Task instructions: Leave out the pictures, then reproduce the rest of the material exactly.

Recorded information:
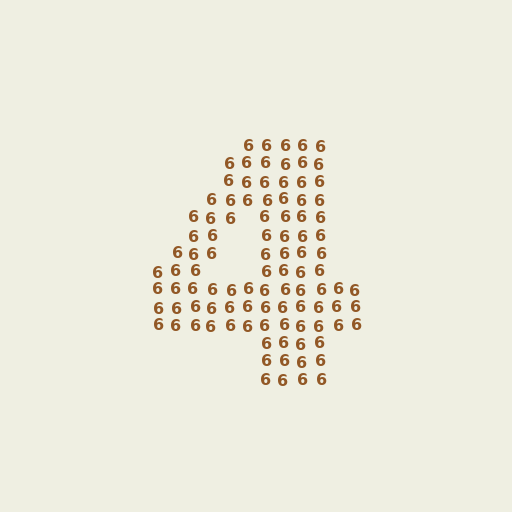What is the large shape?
The large shape is the digit 4.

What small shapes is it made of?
It is made of small digit 6's.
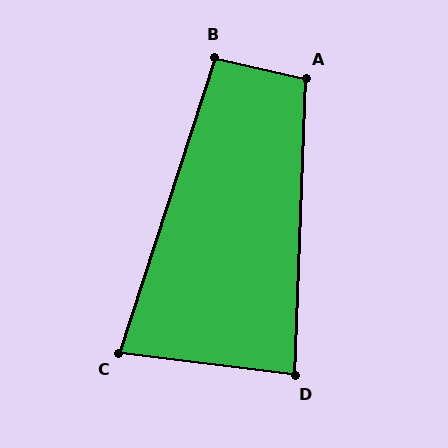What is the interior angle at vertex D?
Approximately 85 degrees (acute, close to a right angle).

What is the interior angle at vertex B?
Approximately 95 degrees (obtuse, close to a right angle).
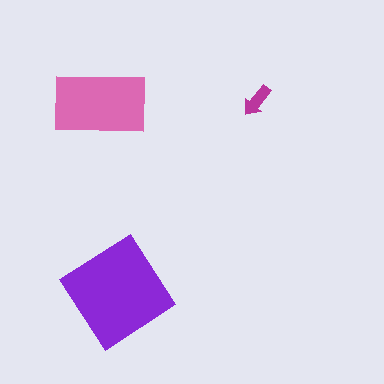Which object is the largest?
The purple diamond.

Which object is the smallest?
The magenta arrow.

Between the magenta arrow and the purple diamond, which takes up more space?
The purple diamond.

Response to this exercise:
What is the large shape?
The large shape is the digit 4.

What small shapes is it made of?
It is made of small digit 6's.
What is the interior angle at vertex D?
Approximately 85 degrees (acute, close to a right angle).

What is the interior angle at vertex B?
Approximately 95 degrees (obtuse, close to a right angle).
Which object is the largest?
The purple diamond.

Which object is the smallest?
The magenta arrow.

Between the magenta arrow and the purple diamond, which takes up more space?
The purple diamond.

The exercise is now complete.